§ Task goal
Pictures stay out; please output the remaining data exactly.

§ Record extracts
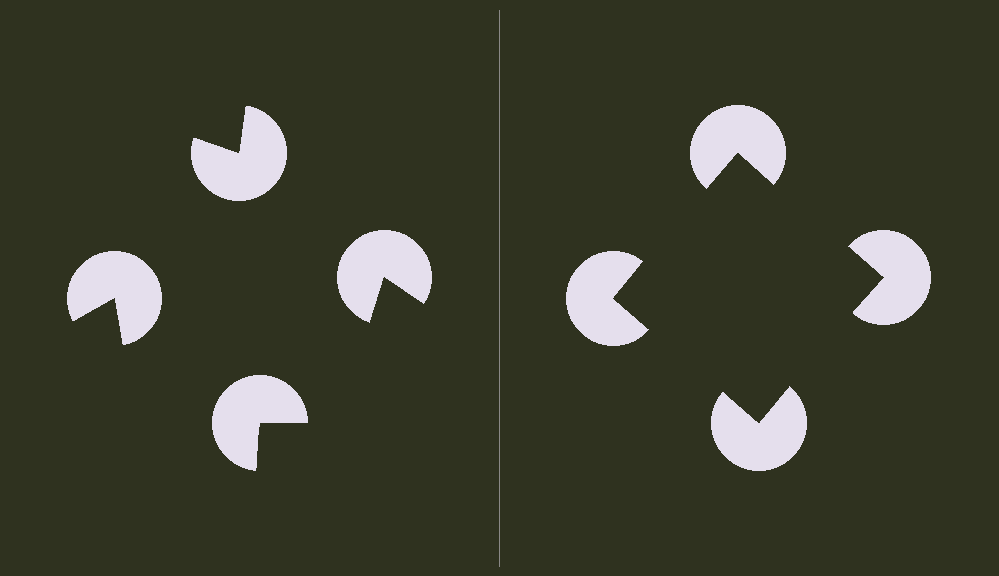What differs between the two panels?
The pac-man discs are positioned identically on both sides; only the wedge orientations differ. On the right they align to a square; on the left they are misaligned.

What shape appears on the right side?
An illusory square.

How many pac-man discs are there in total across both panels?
8 — 4 on each side.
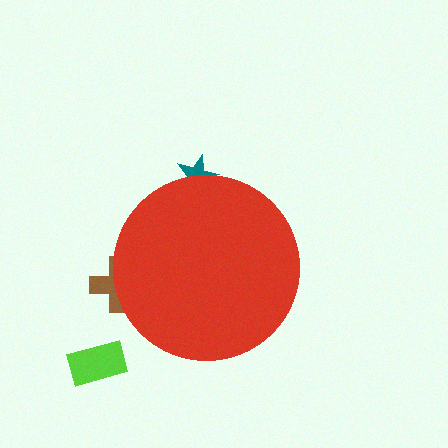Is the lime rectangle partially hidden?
No, the lime rectangle is fully visible.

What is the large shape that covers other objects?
A red circle.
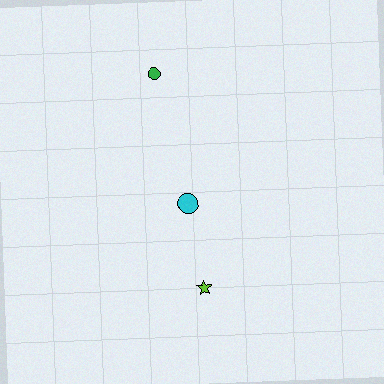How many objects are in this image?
There are 3 objects.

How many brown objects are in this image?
There are no brown objects.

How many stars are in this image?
There is 1 star.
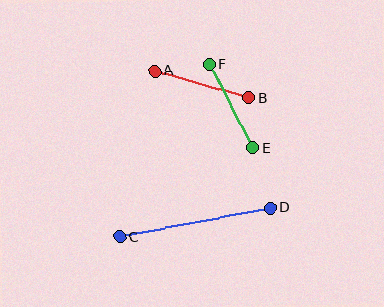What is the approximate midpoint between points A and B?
The midpoint is at approximately (202, 84) pixels.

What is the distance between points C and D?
The distance is approximately 153 pixels.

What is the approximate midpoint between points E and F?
The midpoint is at approximately (231, 106) pixels.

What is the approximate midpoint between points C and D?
The midpoint is at approximately (195, 223) pixels.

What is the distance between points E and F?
The distance is approximately 94 pixels.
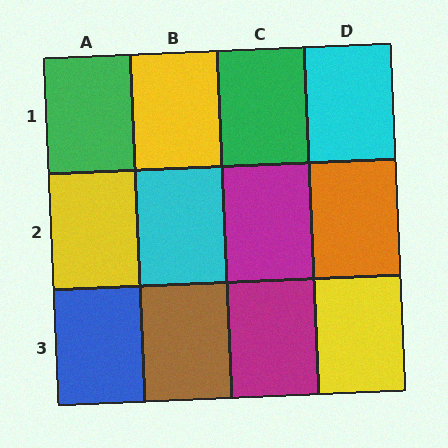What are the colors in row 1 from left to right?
Green, yellow, green, cyan.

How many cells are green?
2 cells are green.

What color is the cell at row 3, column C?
Magenta.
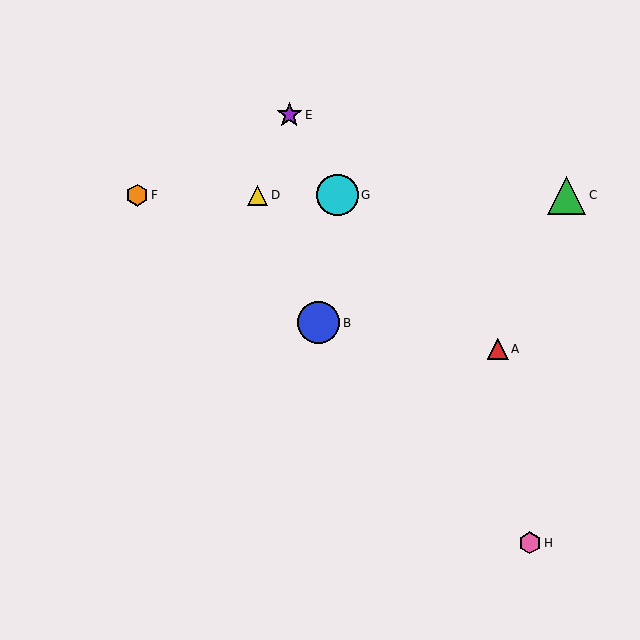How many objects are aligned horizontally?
4 objects (C, D, F, G) are aligned horizontally.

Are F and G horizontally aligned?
Yes, both are at y≈195.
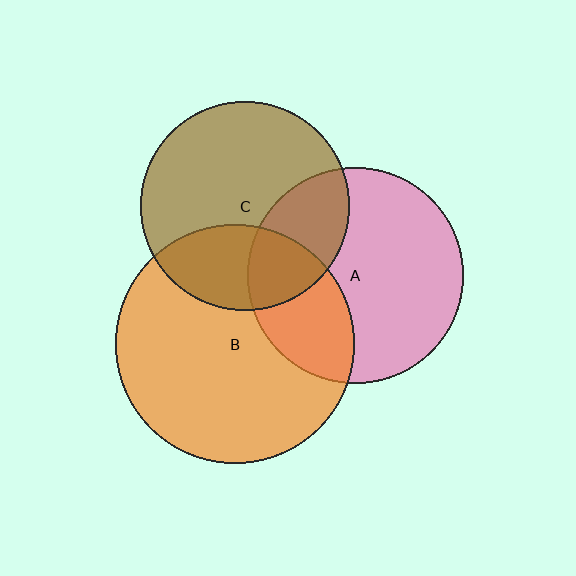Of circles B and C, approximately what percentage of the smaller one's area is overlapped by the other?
Approximately 30%.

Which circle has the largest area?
Circle B (orange).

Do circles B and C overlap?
Yes.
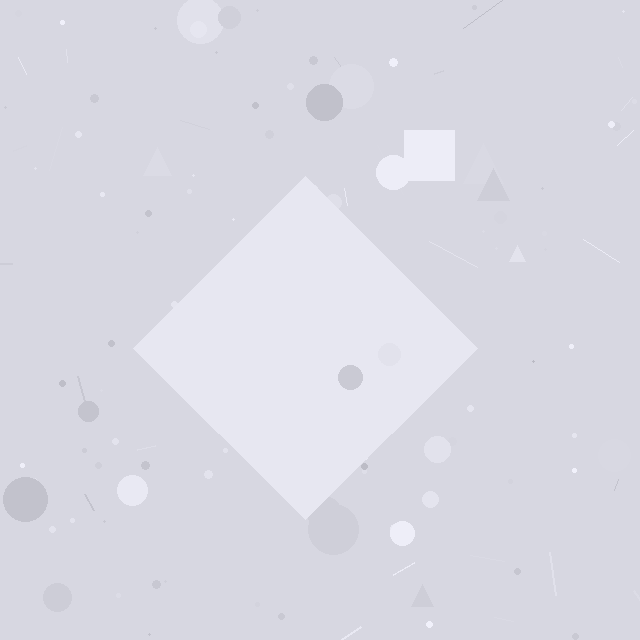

§ Solution
What differs between the two panels?
The pac-man discs are positioned identically on both sides; only the wedge orientations differ. On the right they align to a square; on the left they are misaligned.

What shape appears on the right side?
An illusory square.

How many pac-man discs are there in total across both panels?
8 — 4 on each side.
Is the lime rectangle partially hidden?
No, the lime rectangle is fully visible.

What is the large shape that covers other objects?
A red circle.
How many objects are in this image?
There are 3 objects.

How many brown objects are in this image?
There are no brown objects.

How many stars are in this image?
There is 1 star.
What is the approximate midpoint between points A and B?
The midpoint is at approximately (202, 84) pixels.

What is the distance between points C and D?
The distance is approximately 153 pixels.

What is the approximate midpoint between points E and F?
The midpoint is at approximately (231, 106) pixels.

What is the approximate midpoint between points C and D?
The midpoint is at approximately (195, 223) pixels.

What is the distance between points E and F?
The distance is approximately 94 pixels.
What are the colors in row 1 from left to right?
Green, yellow, green, cyan.

How many cells are green?
2 cells are green.

What color is the cell at row 3, column C?
Magenta.
How many objects are aligned horizontally?
4 objects (C, D, F, G) are aligned horizontally.

Are F and G horizontally aligned?
Yes, both are at y≈195.
Of circles B and C, approximately what percentage of the smaller one's area is overlapped by the other?
Approximately 30%.

Which circle has the largest area?
Circle B (orange).

Do circles B and C overlap?
Yes.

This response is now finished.